# Directions for this task
In the records below, reproduce exactly the lines from the one containing "Of circles A" through the one containing "[Two images are shown]", both included, and omit the pictures.

# Data for this task

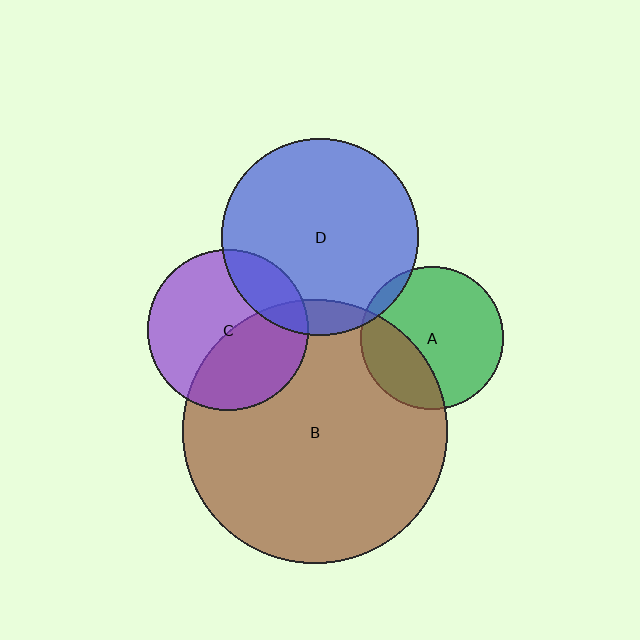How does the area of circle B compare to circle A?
Approximately 3.4 times.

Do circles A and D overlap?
Yes.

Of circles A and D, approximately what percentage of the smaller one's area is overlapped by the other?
Approximately 5%.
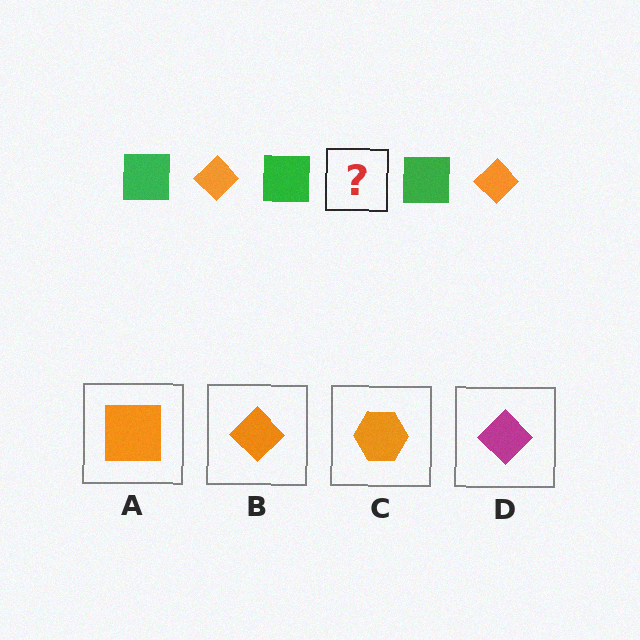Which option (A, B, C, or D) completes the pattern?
B.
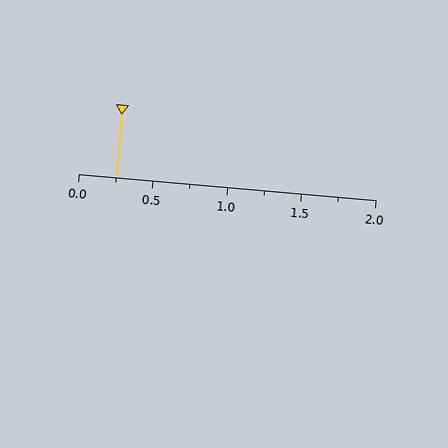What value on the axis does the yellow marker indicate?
The marker indicates approximately 0.25.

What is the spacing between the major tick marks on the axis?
The major ticks are spaced 0.5 apart.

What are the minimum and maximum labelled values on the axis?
The axis runs from 0.0 to 2.0.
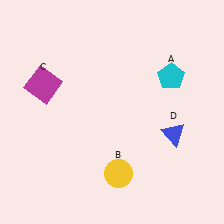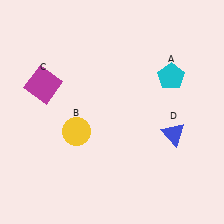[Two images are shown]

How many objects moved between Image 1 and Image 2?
1 object moved between the two images.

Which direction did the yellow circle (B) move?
The yellow circle (B) moved up and to the left.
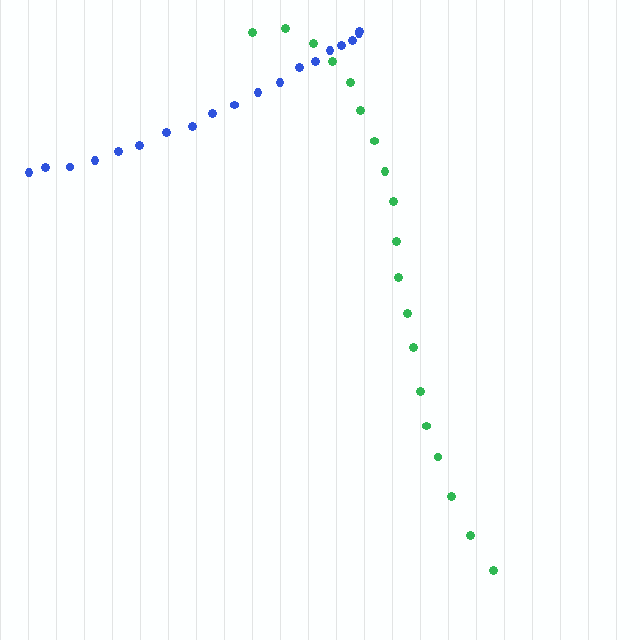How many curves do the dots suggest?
There are 2 distinct paths.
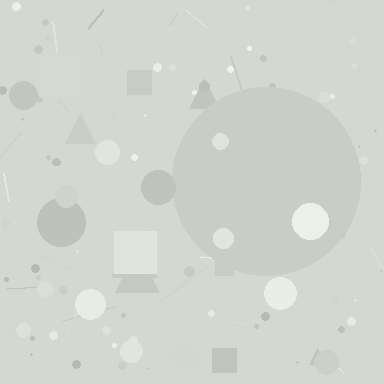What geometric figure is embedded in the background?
A circle is embedded in the background.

# Correct response
Of circles A and D, approximately what percentage of the smaller one's area is overlapped by the other?
Approximately 5%.
Which option (A, B, C, or D) completes the pattern?
B.
What value on the axis does the yellow marker indicate?
The marker indicates approximately 0.25.

What is the spacing between the major tick marks on the axis?
The major ticks are spaced 0.5 apart.

What are the minimum and maximum labelled values on the axis?
The axis runs from 0.0 to 2.0.
[Two images are shown]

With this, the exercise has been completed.